RECORDS SUPPLIED:

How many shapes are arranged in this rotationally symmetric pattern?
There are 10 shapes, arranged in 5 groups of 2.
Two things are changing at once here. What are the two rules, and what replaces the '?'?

...

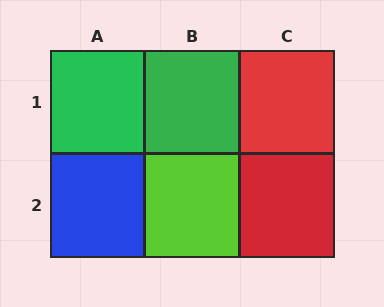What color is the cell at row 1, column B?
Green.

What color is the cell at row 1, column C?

WHAT IS BEING ASKED: Copy out exactly the lines from the one with "How many shapes" through the one with "Two things are", counting both ends, and no other lines.

COMPLETED TASK:
How many shapes are arranged in this rotationally symmetric pattern?
There are 10 shapes, arranged in 5 groups of 2.
Two things are changing at once here. What are the two rules, and what replaces the '?'?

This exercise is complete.